__Task details__. Set down exactly the lines in the records below that run from the line with "How many spatial groupings are visible?" to the line with "[Two images are shown]", inclusive, and nothing more.
---------- The records ----------
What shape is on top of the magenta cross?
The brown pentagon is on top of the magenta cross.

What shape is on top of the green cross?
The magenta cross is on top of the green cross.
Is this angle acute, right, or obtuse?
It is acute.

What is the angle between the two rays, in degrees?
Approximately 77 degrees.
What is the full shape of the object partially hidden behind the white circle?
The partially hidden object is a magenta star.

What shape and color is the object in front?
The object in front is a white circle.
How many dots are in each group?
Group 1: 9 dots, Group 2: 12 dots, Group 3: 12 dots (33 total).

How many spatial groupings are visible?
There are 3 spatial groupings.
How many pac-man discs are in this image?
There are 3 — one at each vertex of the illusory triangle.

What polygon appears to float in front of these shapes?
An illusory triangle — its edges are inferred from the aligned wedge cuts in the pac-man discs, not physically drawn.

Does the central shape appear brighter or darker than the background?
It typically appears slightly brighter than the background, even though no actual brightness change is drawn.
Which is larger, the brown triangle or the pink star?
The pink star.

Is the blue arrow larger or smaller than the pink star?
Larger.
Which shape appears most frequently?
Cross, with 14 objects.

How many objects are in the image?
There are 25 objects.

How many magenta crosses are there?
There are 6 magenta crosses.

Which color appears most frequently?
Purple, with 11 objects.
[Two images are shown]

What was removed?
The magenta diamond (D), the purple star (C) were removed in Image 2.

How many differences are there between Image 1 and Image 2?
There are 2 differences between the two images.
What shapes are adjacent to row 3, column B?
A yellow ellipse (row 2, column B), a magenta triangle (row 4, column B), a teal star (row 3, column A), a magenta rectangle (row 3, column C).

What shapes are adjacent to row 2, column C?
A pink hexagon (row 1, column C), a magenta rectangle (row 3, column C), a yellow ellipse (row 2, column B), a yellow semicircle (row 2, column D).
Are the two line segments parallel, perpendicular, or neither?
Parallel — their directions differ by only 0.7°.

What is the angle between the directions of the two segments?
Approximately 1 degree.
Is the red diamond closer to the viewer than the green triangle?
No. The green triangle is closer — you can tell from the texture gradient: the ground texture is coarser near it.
----------
---------- The records ----------
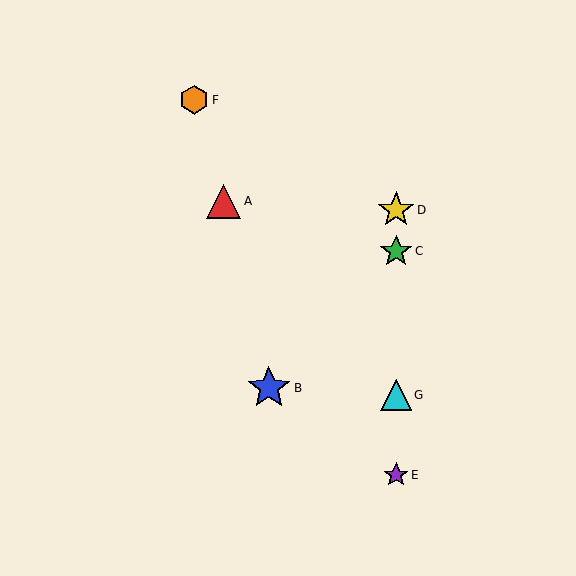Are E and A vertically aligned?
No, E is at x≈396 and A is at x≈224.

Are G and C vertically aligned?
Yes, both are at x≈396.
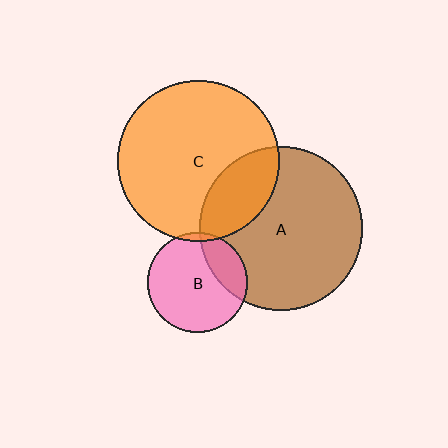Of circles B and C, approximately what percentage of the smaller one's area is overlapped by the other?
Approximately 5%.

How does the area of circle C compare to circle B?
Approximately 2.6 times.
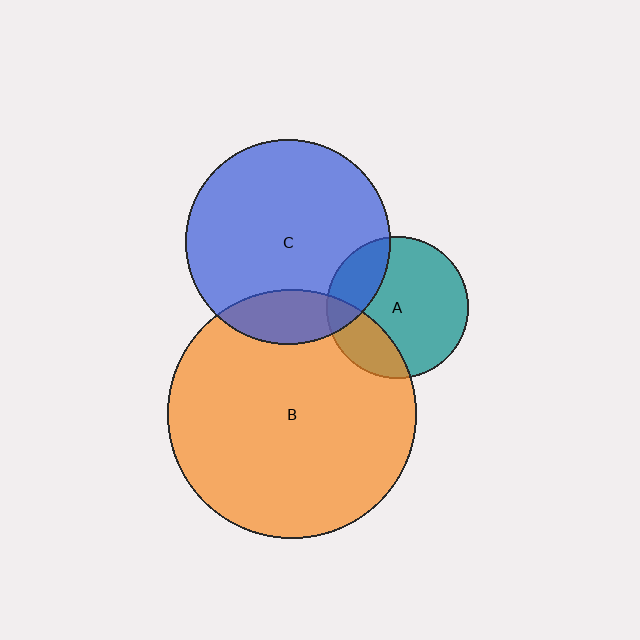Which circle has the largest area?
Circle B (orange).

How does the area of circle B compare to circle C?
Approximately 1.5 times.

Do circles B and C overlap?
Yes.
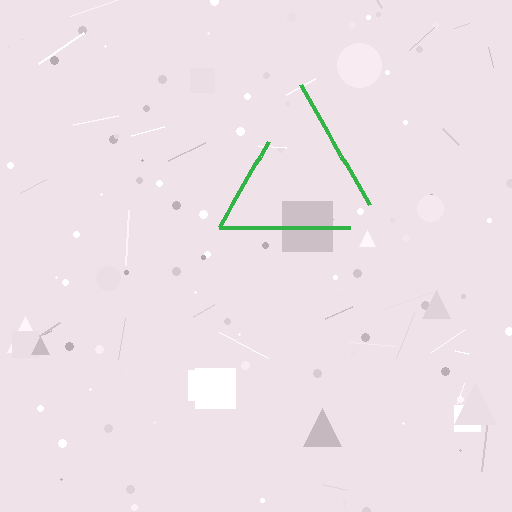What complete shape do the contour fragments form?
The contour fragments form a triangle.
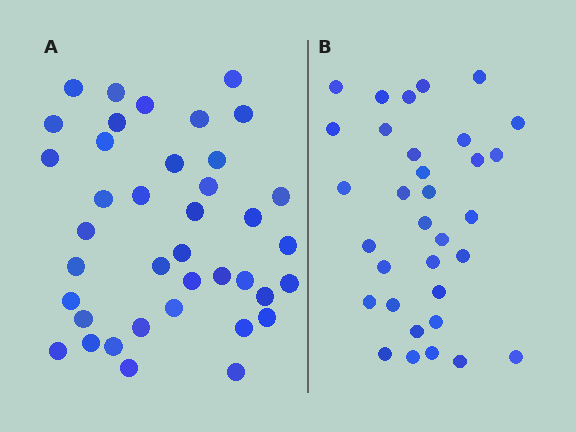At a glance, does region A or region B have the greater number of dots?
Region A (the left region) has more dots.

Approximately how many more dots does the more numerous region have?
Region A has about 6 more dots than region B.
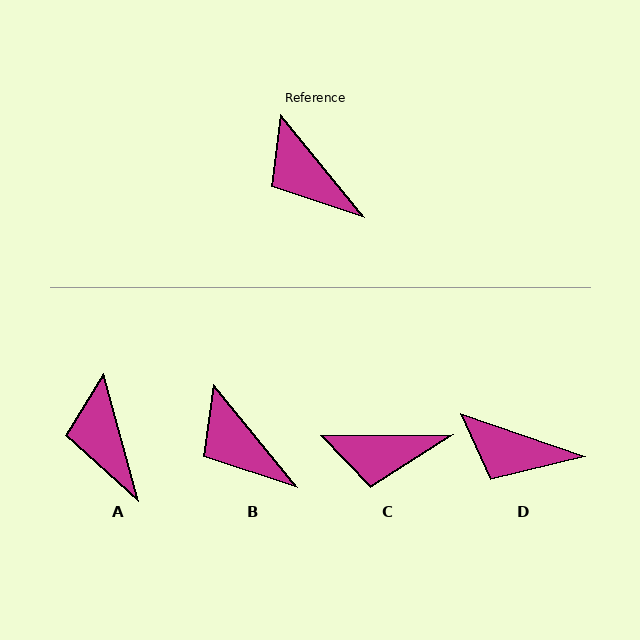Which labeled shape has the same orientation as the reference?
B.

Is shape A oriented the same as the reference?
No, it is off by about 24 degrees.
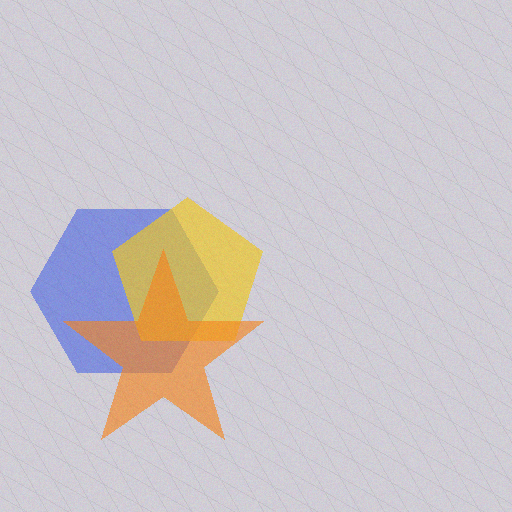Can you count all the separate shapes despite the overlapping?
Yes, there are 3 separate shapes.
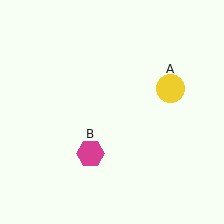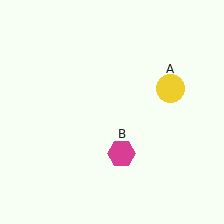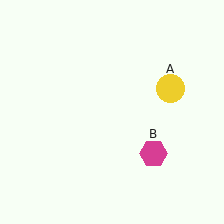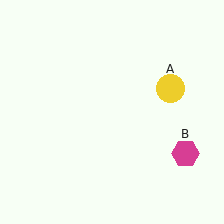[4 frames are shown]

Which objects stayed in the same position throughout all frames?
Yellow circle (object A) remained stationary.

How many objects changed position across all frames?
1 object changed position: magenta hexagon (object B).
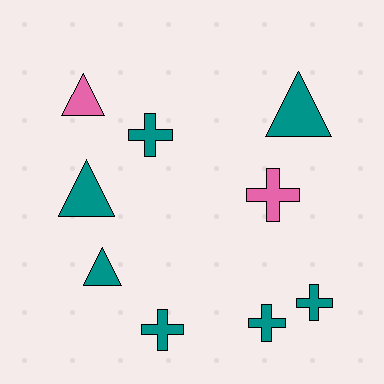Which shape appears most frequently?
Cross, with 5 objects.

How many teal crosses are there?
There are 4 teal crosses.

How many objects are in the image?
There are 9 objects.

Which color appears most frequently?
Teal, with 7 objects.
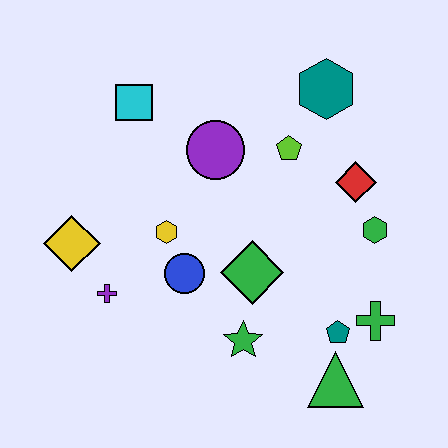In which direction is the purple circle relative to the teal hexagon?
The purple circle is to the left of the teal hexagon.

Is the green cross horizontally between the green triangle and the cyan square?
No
----------
__Solved problem__.
How many spatial groupings are visible?
There are 3 spatial groupings.
How many pac-man discs are in this image?
There are 3 — one at each vertex of the illusory triangle.

What polygon appears to float in front of these shapes?
An illusory triangle — its edges are inferred from the aligned wedge cuts in the pac-man discs, not physically drawn.

Does the central shape appear brighter or darker than the background?
It typically appears slightly brighter than the background, even though no actual brightness change is drawn.
Which is larger, the brown triangle or the pink star?
The pink star.

Is the blue arrow larger or smaller than the pink star?
Larger.
Which shape appears most frequently?
Cross, with 14 objects.

How many objects are in the image?
There are 25 objects.

How many magenta crosses are there?
There are 6 magenta crosses.

Which color appears most frequently?
Purple, with 11 objects.
[Two images are shown]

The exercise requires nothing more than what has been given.